--- Start of MATERIAL PROVIDED ---

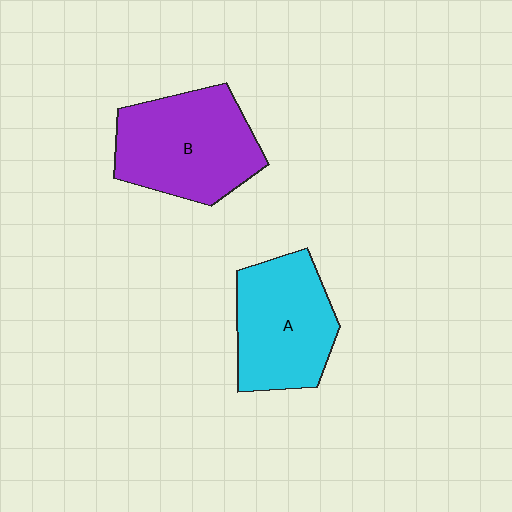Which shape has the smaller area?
Shape A (cyan).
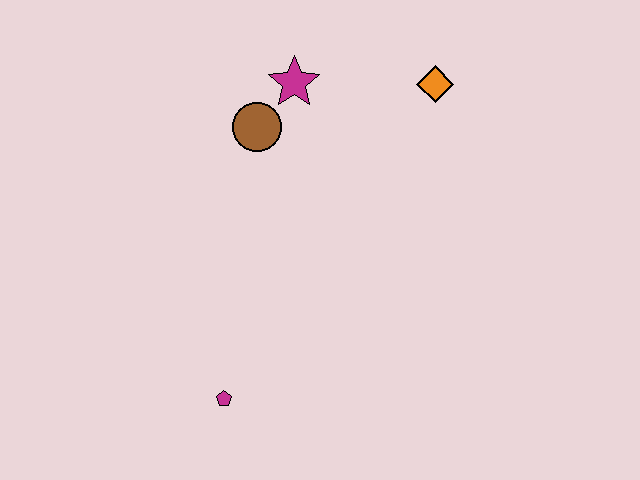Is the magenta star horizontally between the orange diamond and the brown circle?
Yes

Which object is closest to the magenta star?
The brown circle is closest to the magenta star.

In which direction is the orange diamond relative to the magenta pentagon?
The orange diamond is above the magenta pentagon.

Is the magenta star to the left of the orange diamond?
Yes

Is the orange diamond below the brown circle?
No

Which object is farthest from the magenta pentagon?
The orange diamond is farthest from the magenta pentagon.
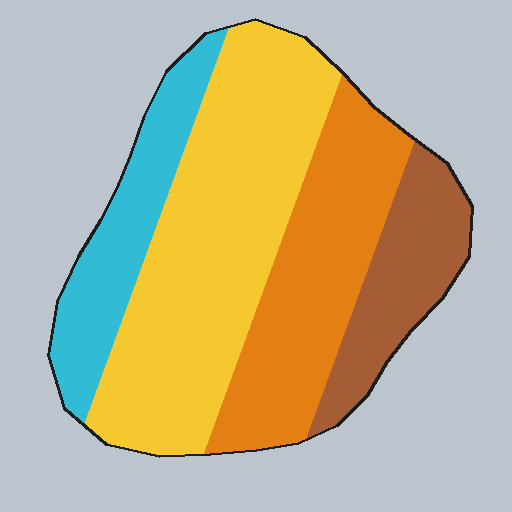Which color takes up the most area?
Yellow, at roughly 40%.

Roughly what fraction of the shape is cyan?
Cyan takes up less than a sixth of the shape.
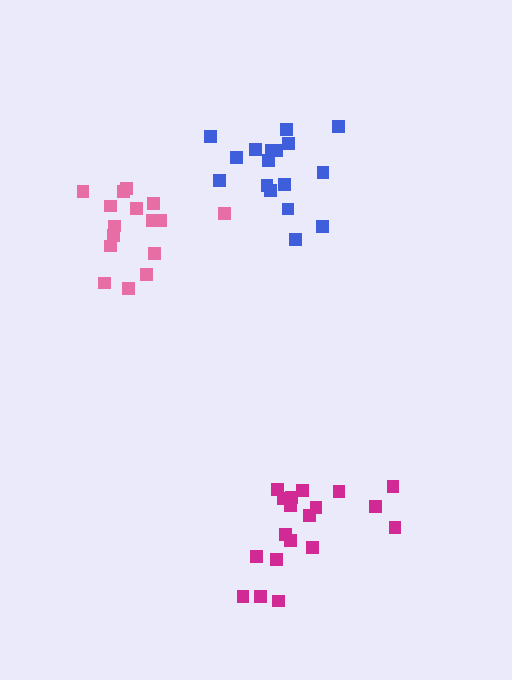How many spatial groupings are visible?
There are 3 spatial groupings.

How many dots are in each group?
Group 1: 19 dots, Group 2: 17 dots, Group 3: 16 dots (52 total).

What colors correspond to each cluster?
The clusters are colored: magenta, blue, pink.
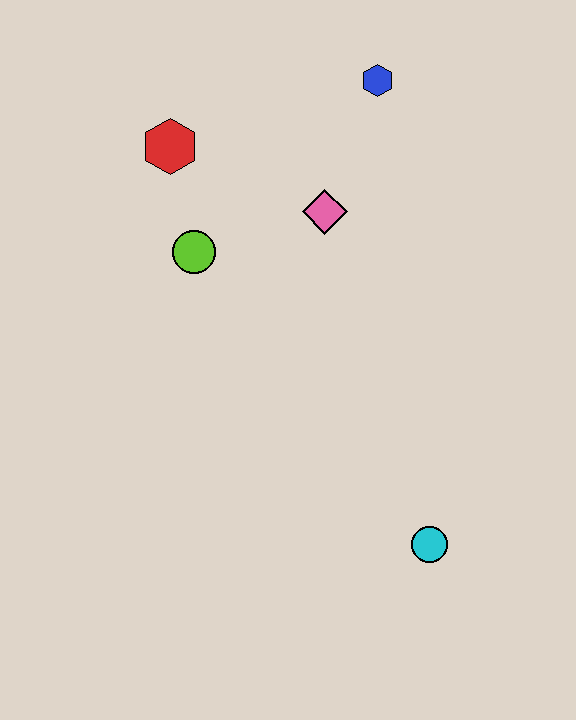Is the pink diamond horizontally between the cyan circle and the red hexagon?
Yes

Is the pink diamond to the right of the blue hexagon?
No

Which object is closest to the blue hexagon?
The pink diamond is closest to the blue hexagon.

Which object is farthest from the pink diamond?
The cyan circle is farthest from the pink diamond.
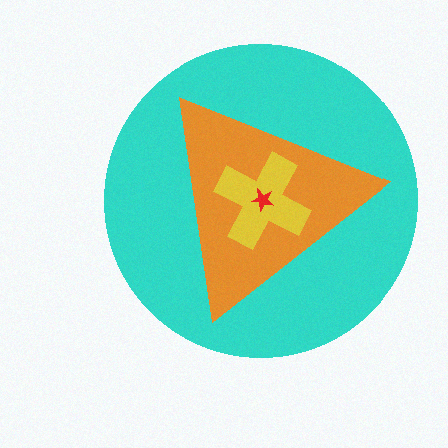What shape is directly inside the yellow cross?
The red star.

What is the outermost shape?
The cyan circle.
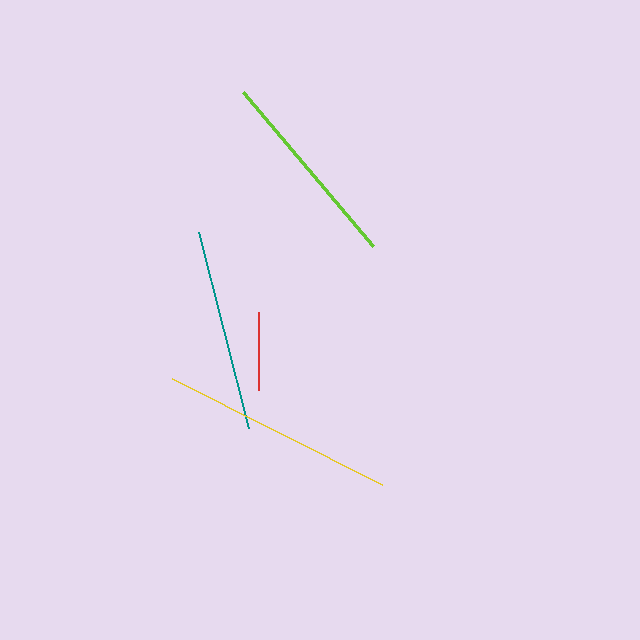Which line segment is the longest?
The yellow line is the longest at approximately 235 pixels.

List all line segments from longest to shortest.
From longest to shortest: yellow, teal and lime (about equal), red.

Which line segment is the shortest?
The red line is the shortest at approximately 77 pixels.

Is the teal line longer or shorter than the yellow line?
The yellow line is longer than the teal line.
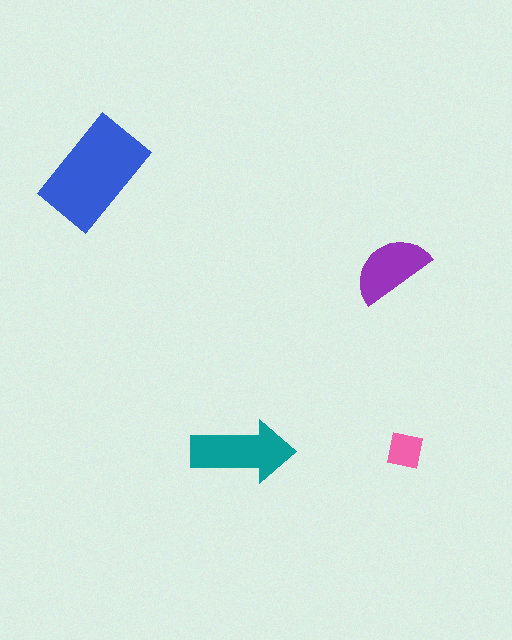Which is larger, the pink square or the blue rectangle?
The blue rectangle.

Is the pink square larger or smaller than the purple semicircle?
Smaller.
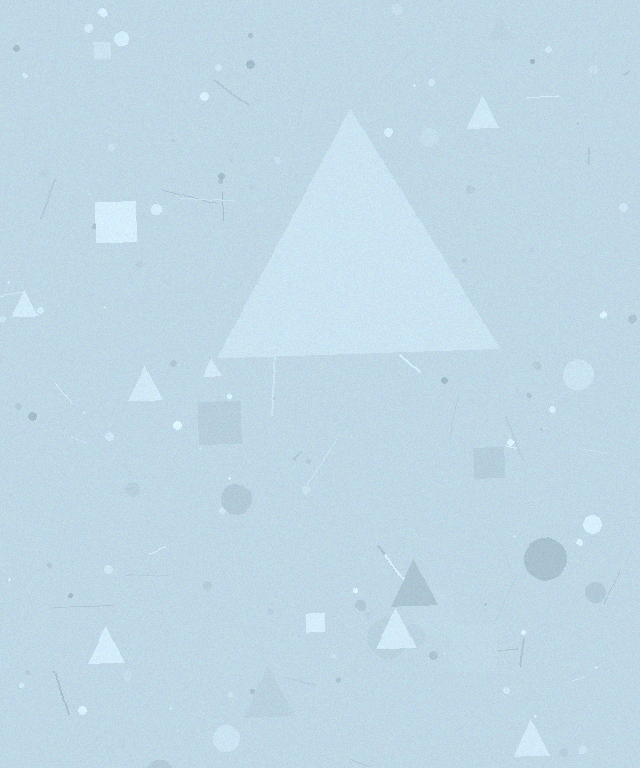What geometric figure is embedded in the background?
A triangle is embedded in the background.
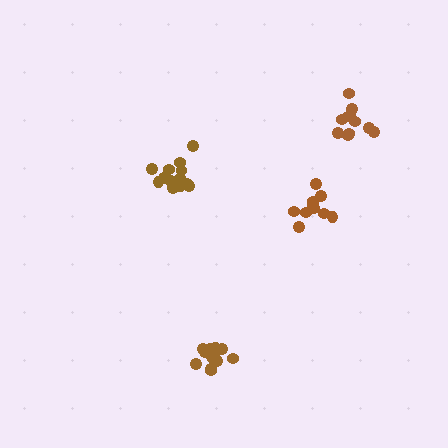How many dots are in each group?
Group 1: 14 dots, Group 2: 11 dots, Group 3: 10 dots, Group 4: 13 dots (48 total).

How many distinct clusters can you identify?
There are 4 distinct clusters.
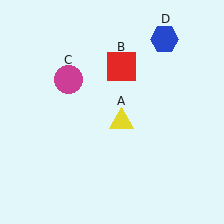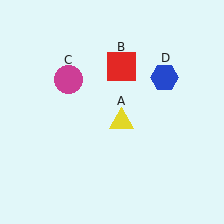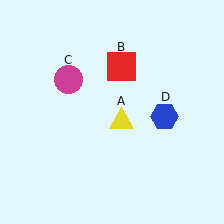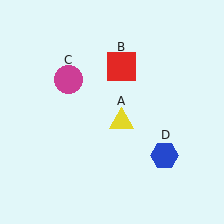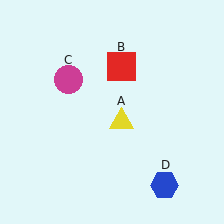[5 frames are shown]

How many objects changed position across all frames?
1 object changed position: blue hexagon (object D).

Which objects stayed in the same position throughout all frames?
Yellow triangle (object A) and red square (object B) and magenta circle (object C) remained stationary.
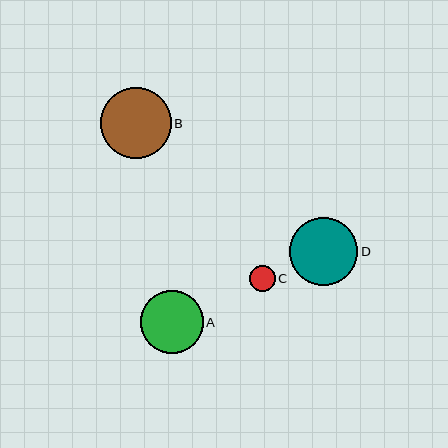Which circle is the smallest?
Circle C is the smallest with a size of approximately 25 pixels.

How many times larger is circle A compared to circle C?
Circle A is approximately 2.5 times the size of circle C.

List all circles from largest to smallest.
From largest to smallest: B, D, A, C.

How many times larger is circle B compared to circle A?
Circle B is approximately 1.1 times the size of circle A.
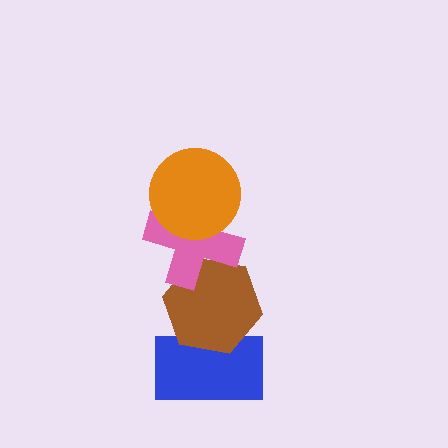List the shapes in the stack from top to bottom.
From top to bottom: the orange circle, the pink cross, the brown hexagon, the blue rectangle.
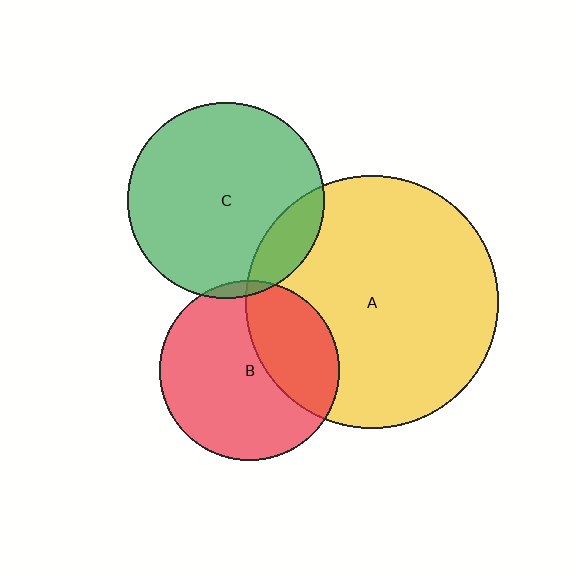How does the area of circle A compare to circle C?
Approximately 1.7 times.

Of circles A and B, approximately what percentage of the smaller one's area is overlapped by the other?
Approximately 35%.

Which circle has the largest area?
Circle A (yellow).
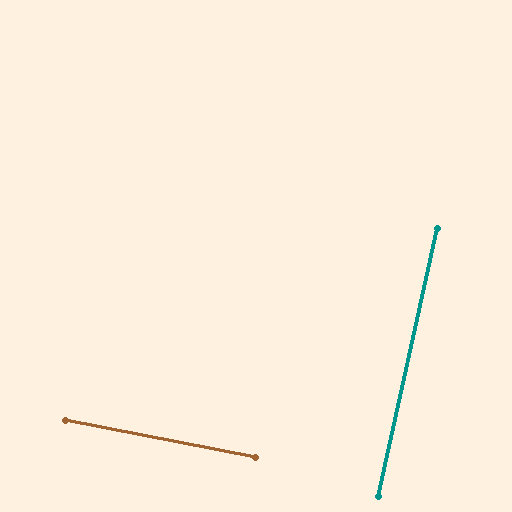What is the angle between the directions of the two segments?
Approximately 89 degrees.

--- End of MATERIAL PROVIDED ---

Strip out the images, then output the records above word for word.

Which shape has the smaller area?
Shape A (cyan).
Is the magenta star horizontally between the orange diamond and the brown circle?
Yes

Which object is closest to the magenta star?
The brown circle is closest to the magenta star.

In which direction is the orange diamond relative to the magenta pentagon?
The orange diamond is above the magenta pentagon.

Is the magenta star to the left of the orange diamond?
Yes

Is the orange diamond below the brown circle?
No

Which object is farthest from the magenta pentagon?
The orange diamond is farthest from the magenta pentagon.
Which color takes up the most area?
Yellow, at roughly 40%.

Roughly what fraction of the shape is cyan?
Cyan takes up less than a sixth of the shape.
How many spatial groupings are visible?
There are 3 spatial groupings.

How many dots are in each group?
Group 1: 19 dots, Group 2: 17 dots, Group 3: 16 dots (52 total).

What colors correspond to each cluster?
The clusters are colored: magenta, blue, pink.
Is the pink diamond horizontally between the cyan circle and the red hexagon?
Yes

Is the pink diamond to the right of the blue hexagon?
No

Which object is closest to the blue hexagon?
The pink diamond is closest to the blue hexagon.

Which object is farthest from the pink diamond?
The cyan circle is farthest from the pink diamond.
What shape is directly inside the yellow cross?
The red star.

What is the outermost shape?
The cyan circle.
Which line segment is the longest?
The yellow line is the longest at approximately 235 pixels.

List all line segments from longest to shortest.
From longest to shortest: yellow, teal and lime (about equal), red.

Which line segment is the shortest?
The red line is the shortest at approximately 77 pixels.

Is the teal line longer or shorter than the yellow line?
The yellow line is longer than the teal line.
Which is larger, the pink square or the blue rectangle?
The blue rectangle.

Is the pink square larger or smaller than the purple semicircle?
Smaller.
What geometric figure is embedded in the background?
A triangle is embedded in the background.
How many dots are in each group?
Group 1: 14 dots, Group 2: 11 dots, Group 3: 10 dots, Group 4: 13 dots (48 total).

How many distinct clusters can you identify?
There are 4 distinct clusters.
[5 frames are shown]

How many objects changed position across all frames?
1 object changed position: blue hexagon (object D).

Which objects stayed in the same position throughout all frames?
Yellow triangle (object A) and red square (object B) and magenta circle (object C) remained stationary.
Which circle is the smallest?
Circle C is the smallest with a size of approximately 25 pixels.

How many times larger is circle A compared to circle C?
Circle A is approximately 2.5 times the size of circle C.

List all circles from largest to smallest.
From largest to smallest: B, D, A, C.

How many times larger is circle B compared to circle A?
Circle B is approximately 1.1 times the size of circle A.
List the shapes in the stack from top to bottom.
From top to bottom: the orange circle, the pink cross, the brown hexagon, the blue rectangle.
How does the area of circle A compare to circle C?
Approximately 1.7 times.

Of circles A and B, approximately what percentage of the smaller one's area is overlapped by the other?
Approximately 35%.

Which circle has the largest area?
Circle A (yellow).
What is the angle between the directions of the two segments?
Approximately 89 degrees.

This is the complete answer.